▶ [Exercise requirements] Repeat exactly the lines that run from the one containing "What type of shape is labeled A?" to the end of the data, and leave out all others.

(Source data)

+===+

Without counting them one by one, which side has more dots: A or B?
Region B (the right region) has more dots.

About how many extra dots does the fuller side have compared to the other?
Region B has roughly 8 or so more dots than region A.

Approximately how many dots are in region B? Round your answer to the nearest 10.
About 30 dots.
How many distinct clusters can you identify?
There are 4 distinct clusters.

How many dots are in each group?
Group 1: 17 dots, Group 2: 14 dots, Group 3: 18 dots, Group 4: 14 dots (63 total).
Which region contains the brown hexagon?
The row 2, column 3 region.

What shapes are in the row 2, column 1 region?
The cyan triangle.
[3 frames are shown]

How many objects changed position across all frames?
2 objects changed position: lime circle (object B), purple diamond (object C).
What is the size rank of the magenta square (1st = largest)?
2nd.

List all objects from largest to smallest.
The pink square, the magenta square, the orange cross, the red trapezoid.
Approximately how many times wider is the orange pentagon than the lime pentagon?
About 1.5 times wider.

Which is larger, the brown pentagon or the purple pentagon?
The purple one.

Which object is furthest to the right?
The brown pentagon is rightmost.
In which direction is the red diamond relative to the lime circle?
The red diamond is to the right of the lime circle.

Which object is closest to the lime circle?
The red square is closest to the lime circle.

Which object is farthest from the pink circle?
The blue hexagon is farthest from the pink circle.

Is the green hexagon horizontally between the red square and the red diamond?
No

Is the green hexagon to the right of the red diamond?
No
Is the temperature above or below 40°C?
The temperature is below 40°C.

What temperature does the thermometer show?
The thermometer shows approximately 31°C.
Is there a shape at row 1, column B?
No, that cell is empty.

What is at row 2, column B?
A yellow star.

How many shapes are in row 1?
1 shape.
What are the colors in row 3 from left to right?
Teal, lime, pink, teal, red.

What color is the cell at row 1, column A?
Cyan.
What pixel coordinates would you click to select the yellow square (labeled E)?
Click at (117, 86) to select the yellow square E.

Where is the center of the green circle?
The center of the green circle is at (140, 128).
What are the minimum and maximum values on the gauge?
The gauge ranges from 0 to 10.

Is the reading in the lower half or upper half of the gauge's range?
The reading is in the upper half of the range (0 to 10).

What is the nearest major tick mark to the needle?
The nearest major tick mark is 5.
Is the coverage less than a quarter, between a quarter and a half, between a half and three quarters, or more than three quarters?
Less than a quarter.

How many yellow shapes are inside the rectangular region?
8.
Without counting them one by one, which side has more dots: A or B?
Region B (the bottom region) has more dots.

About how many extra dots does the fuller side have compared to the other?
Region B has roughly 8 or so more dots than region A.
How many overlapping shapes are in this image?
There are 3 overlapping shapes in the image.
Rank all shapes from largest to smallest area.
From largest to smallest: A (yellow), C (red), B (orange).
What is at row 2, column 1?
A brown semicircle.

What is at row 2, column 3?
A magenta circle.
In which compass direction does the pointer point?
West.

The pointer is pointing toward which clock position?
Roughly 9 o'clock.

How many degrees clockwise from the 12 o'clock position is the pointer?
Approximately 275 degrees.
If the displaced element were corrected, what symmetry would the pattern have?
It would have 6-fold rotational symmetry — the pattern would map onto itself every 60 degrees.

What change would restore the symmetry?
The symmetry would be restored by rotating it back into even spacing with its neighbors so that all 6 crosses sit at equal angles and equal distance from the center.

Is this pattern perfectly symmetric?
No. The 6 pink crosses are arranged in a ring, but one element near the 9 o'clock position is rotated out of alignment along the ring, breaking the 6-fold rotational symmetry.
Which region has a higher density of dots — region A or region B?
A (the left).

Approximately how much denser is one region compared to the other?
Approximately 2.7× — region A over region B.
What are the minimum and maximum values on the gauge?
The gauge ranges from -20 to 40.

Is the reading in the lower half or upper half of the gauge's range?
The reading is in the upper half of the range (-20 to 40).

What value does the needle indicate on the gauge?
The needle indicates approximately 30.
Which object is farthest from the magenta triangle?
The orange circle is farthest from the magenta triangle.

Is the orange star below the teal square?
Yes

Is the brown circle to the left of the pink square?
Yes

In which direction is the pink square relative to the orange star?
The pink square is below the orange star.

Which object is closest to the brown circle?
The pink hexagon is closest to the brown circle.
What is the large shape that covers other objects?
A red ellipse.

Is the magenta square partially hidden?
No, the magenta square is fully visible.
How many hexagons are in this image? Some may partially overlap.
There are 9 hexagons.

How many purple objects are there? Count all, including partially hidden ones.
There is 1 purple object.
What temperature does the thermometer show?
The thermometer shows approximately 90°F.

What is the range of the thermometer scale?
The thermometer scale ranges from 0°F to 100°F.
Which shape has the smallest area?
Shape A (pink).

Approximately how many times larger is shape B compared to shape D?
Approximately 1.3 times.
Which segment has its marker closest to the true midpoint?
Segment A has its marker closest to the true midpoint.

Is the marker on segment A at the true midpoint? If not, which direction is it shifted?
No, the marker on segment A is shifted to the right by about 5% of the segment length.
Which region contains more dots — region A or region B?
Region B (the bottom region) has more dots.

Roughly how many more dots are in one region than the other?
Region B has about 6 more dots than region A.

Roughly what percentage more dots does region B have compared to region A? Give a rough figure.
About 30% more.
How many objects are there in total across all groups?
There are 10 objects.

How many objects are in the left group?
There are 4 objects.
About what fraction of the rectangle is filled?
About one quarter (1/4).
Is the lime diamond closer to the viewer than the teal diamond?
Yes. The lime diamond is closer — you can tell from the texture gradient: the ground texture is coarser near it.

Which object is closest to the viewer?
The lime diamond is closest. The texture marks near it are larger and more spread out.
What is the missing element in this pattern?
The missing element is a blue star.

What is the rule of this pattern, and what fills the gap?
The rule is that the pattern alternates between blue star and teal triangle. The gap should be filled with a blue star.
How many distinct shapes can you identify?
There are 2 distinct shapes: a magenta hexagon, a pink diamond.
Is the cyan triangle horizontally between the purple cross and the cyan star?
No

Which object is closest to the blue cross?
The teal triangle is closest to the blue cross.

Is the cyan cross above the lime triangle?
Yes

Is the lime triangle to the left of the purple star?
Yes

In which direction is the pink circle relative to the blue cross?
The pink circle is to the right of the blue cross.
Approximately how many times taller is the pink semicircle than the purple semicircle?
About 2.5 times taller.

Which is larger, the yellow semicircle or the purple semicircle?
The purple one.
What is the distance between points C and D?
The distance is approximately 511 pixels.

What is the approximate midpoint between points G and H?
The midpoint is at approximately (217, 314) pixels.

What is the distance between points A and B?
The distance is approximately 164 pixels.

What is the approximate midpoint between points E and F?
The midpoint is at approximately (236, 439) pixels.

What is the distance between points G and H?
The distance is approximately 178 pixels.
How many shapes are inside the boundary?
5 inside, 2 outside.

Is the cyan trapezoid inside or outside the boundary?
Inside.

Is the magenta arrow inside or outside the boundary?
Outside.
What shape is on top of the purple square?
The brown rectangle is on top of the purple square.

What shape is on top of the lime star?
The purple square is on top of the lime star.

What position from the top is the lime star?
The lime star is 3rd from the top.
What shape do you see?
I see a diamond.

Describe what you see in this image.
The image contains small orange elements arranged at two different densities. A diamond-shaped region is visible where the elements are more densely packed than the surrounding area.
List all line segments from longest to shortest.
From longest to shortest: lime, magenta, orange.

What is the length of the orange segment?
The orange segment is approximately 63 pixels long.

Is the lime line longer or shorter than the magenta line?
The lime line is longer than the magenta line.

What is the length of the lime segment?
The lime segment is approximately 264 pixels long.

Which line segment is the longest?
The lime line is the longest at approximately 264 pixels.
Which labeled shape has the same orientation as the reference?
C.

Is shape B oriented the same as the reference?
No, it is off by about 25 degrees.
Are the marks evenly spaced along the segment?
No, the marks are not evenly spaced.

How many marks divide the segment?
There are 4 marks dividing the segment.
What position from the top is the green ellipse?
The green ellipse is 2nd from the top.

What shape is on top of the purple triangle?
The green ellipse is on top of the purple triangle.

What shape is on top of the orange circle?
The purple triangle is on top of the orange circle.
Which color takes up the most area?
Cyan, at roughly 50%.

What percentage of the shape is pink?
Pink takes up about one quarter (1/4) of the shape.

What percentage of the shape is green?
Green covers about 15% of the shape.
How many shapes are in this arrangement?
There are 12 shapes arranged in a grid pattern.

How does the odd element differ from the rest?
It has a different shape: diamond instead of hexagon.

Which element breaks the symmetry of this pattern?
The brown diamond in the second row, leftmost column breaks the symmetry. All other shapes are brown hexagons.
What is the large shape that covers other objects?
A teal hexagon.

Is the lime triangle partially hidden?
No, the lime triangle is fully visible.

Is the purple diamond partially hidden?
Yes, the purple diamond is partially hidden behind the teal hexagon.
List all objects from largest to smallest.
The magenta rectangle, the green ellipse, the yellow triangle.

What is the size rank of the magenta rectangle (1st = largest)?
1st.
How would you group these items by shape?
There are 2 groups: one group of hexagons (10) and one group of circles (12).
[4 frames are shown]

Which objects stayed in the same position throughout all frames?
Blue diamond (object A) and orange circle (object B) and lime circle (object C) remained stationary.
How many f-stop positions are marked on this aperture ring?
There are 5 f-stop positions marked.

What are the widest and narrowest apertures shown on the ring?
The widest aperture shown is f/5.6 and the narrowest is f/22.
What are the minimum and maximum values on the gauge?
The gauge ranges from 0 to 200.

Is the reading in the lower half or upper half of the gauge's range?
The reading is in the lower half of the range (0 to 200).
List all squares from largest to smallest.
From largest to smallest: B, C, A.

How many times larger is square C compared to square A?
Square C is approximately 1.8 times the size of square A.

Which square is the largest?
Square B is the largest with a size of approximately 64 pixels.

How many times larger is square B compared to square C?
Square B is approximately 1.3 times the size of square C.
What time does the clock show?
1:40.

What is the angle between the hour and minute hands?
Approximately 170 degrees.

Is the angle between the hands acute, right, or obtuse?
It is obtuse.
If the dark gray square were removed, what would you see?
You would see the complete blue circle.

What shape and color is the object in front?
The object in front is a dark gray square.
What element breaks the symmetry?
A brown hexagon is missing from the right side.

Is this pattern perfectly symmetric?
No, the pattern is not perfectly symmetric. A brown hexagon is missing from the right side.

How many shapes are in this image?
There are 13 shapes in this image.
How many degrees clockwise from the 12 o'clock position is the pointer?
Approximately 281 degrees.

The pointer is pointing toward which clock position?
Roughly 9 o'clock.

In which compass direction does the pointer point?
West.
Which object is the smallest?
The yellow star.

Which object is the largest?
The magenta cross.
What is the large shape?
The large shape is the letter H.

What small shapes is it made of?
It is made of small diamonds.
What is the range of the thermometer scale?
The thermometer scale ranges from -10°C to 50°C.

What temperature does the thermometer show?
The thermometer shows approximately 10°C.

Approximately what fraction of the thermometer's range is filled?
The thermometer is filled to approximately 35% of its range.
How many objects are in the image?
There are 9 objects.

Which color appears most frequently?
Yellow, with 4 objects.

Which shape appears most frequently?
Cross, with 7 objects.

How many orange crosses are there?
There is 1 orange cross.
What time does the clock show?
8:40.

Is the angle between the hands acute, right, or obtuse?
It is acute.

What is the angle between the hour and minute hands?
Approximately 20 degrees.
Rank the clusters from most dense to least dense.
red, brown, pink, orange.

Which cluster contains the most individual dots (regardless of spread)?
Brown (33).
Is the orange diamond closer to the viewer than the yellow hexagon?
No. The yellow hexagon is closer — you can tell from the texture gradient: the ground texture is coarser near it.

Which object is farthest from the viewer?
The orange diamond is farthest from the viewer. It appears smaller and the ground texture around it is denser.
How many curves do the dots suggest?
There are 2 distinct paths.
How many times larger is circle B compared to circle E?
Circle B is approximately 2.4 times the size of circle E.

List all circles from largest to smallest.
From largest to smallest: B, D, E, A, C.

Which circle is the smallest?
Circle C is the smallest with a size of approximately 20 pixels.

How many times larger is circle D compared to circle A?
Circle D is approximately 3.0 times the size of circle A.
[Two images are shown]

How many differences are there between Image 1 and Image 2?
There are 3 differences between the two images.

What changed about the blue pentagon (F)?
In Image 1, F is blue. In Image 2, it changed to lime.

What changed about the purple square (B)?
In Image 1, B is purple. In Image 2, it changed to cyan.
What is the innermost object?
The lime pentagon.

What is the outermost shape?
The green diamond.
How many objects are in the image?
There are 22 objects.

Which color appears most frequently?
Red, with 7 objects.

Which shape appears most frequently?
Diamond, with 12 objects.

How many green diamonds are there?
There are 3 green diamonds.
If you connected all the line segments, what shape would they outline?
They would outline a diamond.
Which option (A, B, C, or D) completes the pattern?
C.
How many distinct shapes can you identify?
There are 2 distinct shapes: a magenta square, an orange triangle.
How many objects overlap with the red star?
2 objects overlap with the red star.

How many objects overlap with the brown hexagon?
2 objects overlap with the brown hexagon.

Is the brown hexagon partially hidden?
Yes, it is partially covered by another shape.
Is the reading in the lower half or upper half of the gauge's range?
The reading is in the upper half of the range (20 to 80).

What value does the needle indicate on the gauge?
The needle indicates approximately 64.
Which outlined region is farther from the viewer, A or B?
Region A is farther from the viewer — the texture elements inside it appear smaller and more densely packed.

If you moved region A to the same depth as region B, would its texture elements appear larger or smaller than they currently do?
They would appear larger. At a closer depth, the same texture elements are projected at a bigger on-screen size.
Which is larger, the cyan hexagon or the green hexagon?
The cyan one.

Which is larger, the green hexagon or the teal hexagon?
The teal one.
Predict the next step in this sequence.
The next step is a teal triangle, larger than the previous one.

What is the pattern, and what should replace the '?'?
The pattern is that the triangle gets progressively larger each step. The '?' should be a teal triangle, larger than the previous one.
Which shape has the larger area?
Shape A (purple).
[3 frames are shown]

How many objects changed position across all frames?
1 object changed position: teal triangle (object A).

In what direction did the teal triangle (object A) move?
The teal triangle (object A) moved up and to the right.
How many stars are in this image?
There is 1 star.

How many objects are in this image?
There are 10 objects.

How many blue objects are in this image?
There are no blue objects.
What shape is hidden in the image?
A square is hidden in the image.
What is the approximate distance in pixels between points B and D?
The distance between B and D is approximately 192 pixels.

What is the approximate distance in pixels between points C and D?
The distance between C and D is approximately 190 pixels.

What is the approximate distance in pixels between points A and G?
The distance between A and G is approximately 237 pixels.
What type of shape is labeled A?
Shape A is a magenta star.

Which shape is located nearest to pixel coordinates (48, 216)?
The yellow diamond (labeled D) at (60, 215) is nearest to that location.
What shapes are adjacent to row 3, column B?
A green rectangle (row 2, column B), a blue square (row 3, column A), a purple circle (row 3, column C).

+===+

▶ [Written response]
What type of shape is labeled A?
Shape A is a magenta star.

Which shape is located nearest to pixel coordinates (48, 216)?
The yellow diamond (labeled D) at (60, 215) is nearest to that location.
What shapes are adjacent to row 3, column B?
A green rectangle (row 2, column B), a blue square (row 3, column A), a purple circle (row 3, column C).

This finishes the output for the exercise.